Work instructions:
Nothing outside the range is to be copied. From the entries below, reproduce exactly the lines starting at the one with "Is the arrow" and ending at the one with "How many notched", without pictures.

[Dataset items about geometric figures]
[Start]

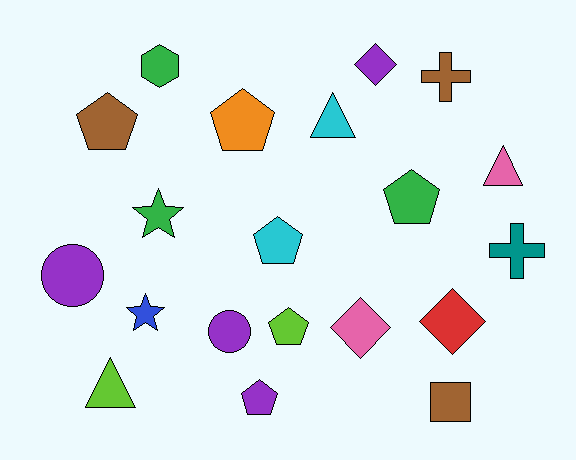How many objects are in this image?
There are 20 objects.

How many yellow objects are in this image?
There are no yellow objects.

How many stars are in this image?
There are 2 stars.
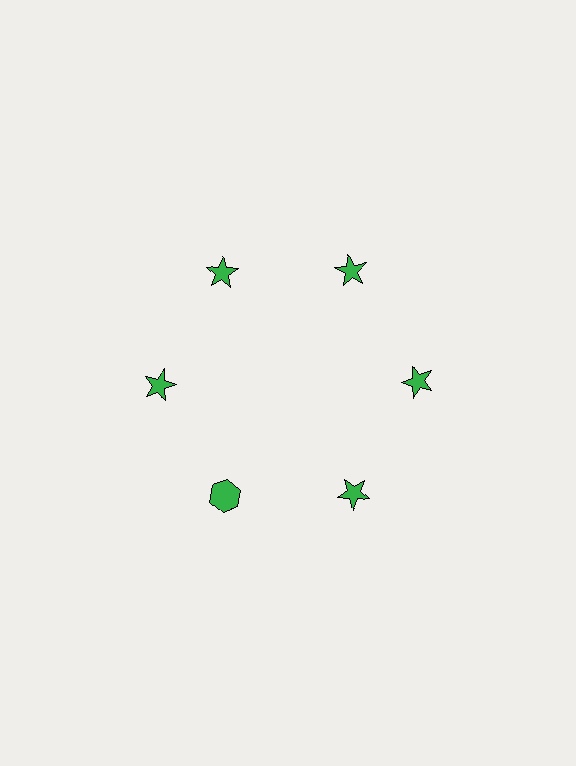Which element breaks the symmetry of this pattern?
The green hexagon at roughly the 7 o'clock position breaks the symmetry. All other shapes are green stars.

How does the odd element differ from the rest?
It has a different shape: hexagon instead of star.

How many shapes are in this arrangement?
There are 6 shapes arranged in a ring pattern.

[End]
[Start]

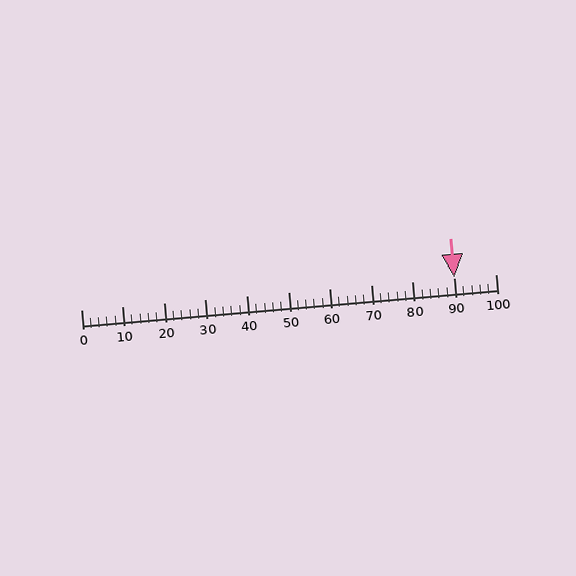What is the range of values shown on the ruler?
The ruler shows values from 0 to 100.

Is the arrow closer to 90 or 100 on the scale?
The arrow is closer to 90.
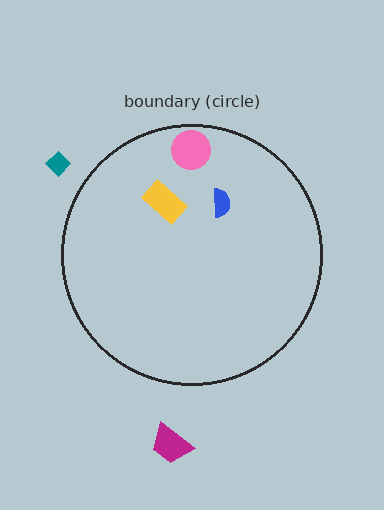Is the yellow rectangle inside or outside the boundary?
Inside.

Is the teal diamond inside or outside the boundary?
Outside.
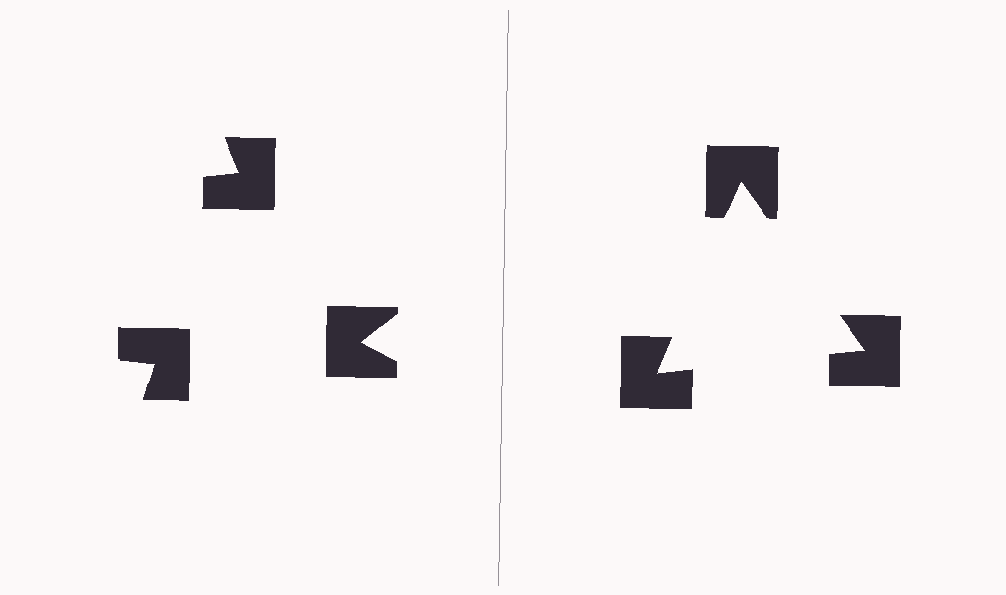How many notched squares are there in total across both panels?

[End]

Solution to the exercise:
Is the arrow closer to 90 or 100 on the scale?
The arrow is closer to 90.
Is the yellow rectangle inside or outside the boundary?
Inside.

Is the teal diamond inside or outside the boundary?
Outside.
How many notched squares are there in total across both panels?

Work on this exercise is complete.